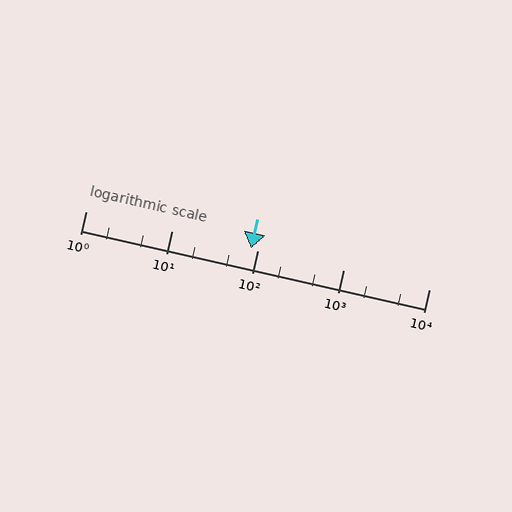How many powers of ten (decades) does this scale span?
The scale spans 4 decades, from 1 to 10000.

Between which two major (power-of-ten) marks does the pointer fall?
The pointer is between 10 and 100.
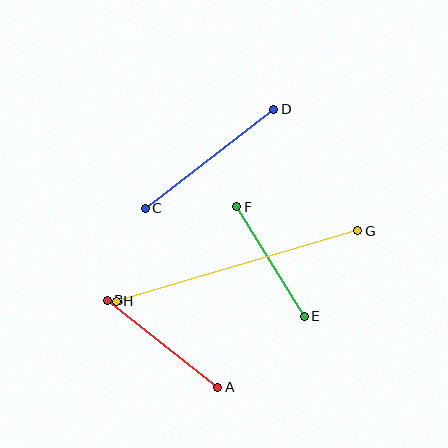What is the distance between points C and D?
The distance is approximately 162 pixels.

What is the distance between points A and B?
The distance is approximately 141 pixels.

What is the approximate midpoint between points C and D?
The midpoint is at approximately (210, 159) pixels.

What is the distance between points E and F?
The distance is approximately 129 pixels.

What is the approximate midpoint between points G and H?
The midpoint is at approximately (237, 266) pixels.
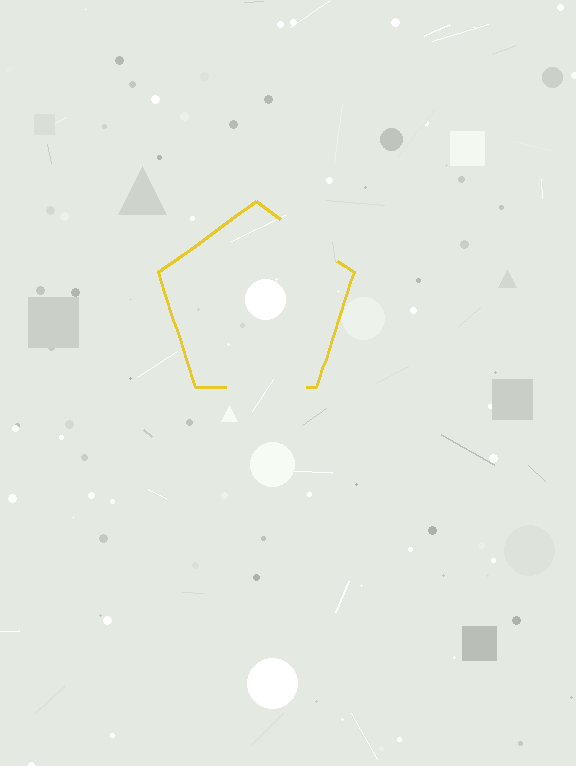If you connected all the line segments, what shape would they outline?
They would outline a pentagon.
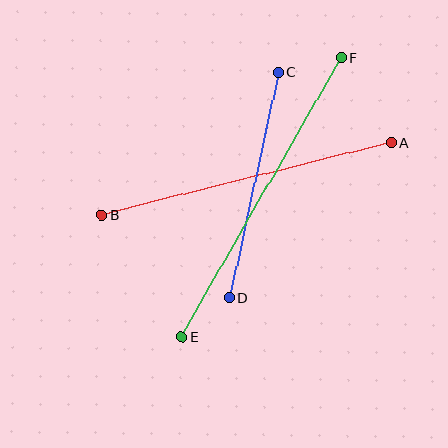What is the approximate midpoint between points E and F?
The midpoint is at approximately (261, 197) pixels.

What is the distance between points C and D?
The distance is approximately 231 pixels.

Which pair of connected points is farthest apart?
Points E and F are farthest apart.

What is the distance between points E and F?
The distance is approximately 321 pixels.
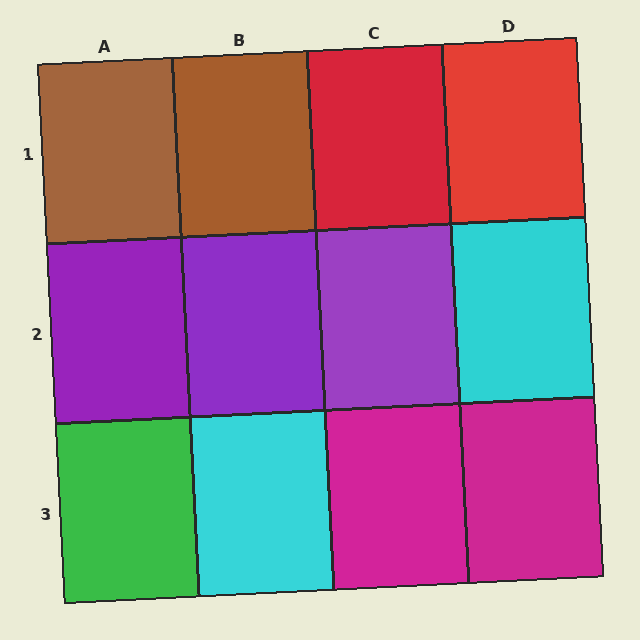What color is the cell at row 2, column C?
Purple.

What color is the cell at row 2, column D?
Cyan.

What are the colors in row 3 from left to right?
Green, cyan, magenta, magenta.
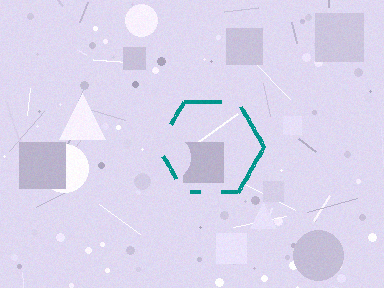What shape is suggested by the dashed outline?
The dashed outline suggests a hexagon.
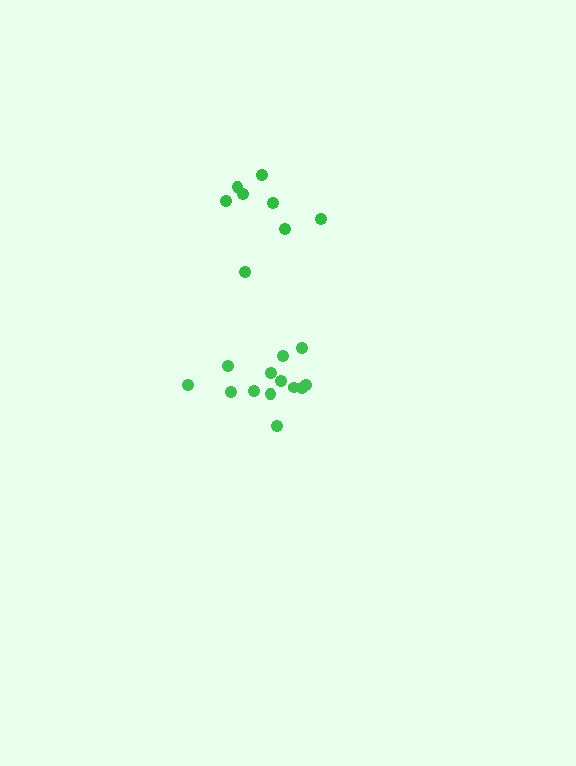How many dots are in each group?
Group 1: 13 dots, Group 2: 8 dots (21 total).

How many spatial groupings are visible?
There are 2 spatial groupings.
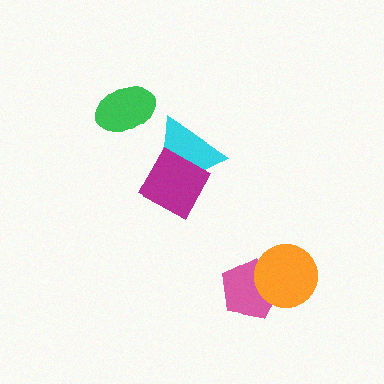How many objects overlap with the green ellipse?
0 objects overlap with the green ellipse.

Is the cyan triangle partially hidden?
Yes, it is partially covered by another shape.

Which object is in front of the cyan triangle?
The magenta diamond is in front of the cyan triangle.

...

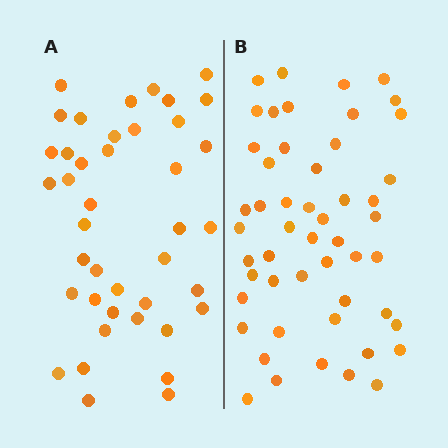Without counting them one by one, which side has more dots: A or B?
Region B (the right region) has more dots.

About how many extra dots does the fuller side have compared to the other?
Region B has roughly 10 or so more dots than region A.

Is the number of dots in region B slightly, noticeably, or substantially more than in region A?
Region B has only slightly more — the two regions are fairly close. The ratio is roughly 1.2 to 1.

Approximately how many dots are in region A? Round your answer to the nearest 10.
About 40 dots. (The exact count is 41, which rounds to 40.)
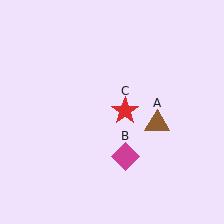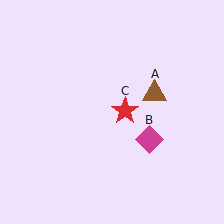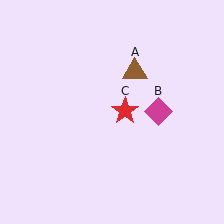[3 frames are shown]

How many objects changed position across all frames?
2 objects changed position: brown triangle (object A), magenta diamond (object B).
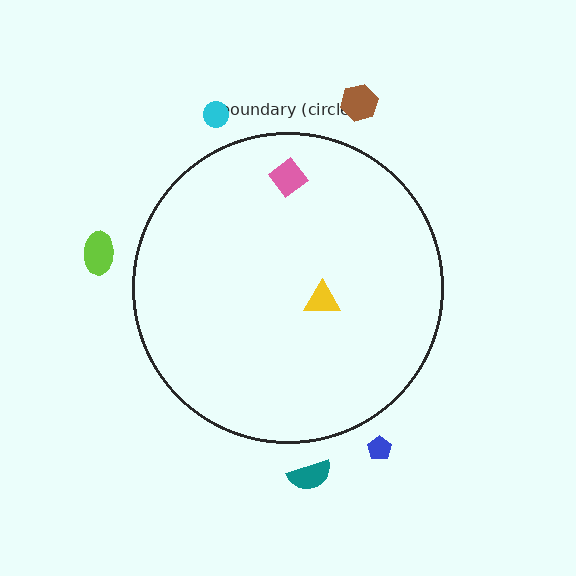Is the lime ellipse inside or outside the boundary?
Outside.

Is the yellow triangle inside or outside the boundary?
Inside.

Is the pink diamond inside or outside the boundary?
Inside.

• **Short task**
Out of the records above, set down only the lines from the one that contains "Approximately how many" through the one that contains "[3 frames are shown]", unchanged and without the pictures.

• **Solution for this problem**
Approximately how many dots are in region A? Round your answer to the nearest 10.
About 40 dots. (The exact count is 41, which rounds to 40.)
[3 frames are shown]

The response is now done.